Description of the task: Start at the line that contains "Which object is the largest?", stop at the line that contains "Which is larger, the", and repeat every line in that span, those two included, with no pictures.

Data extract:
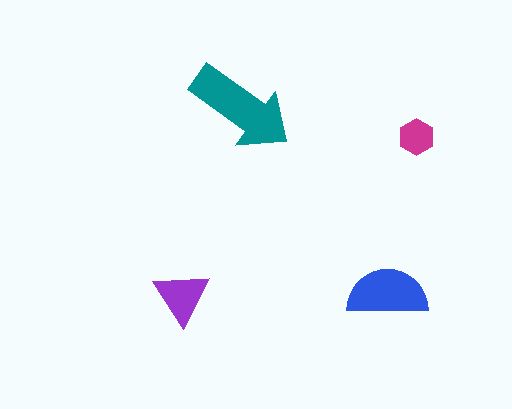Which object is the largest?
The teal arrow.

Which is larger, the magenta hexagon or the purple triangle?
--
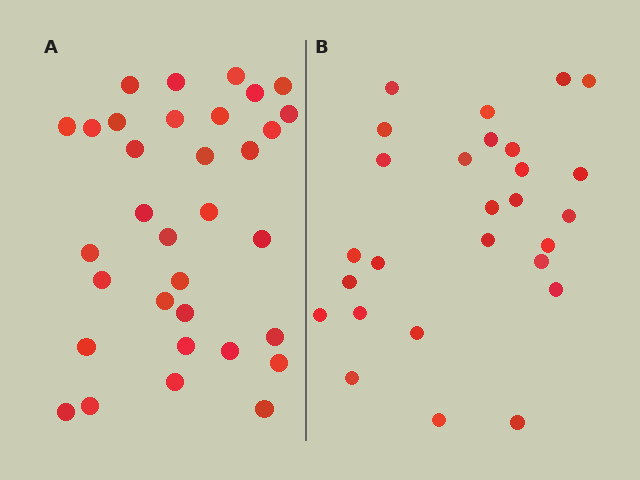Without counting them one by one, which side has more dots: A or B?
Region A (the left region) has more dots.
* * *
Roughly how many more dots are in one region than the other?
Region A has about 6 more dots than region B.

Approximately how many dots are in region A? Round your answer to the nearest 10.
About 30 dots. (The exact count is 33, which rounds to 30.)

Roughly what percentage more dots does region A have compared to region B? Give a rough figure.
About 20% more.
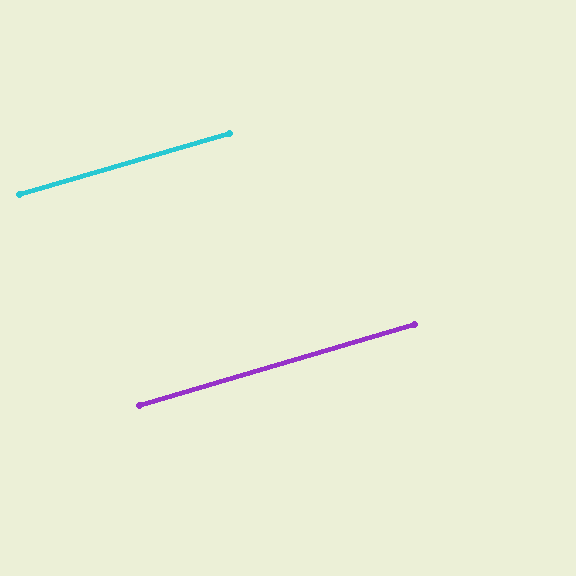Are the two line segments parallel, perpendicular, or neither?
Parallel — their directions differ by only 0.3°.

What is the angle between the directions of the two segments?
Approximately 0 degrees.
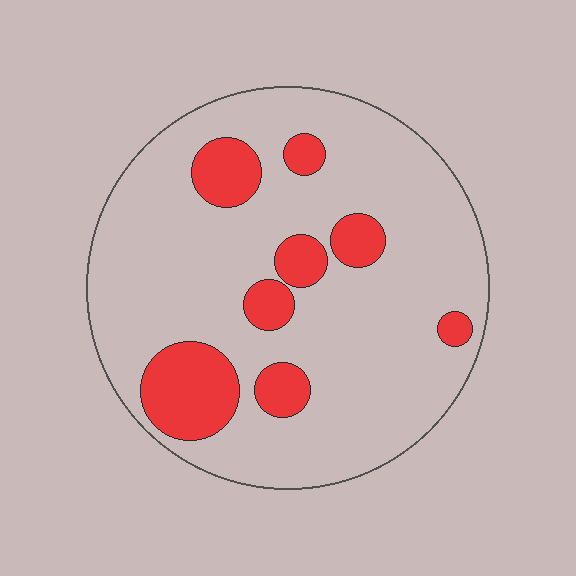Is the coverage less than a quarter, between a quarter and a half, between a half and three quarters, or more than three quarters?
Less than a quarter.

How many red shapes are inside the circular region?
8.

Exercise output:
Which object is the largest?
The teal arrow.

Which is larger, the magenta hexagon or the purple triangle?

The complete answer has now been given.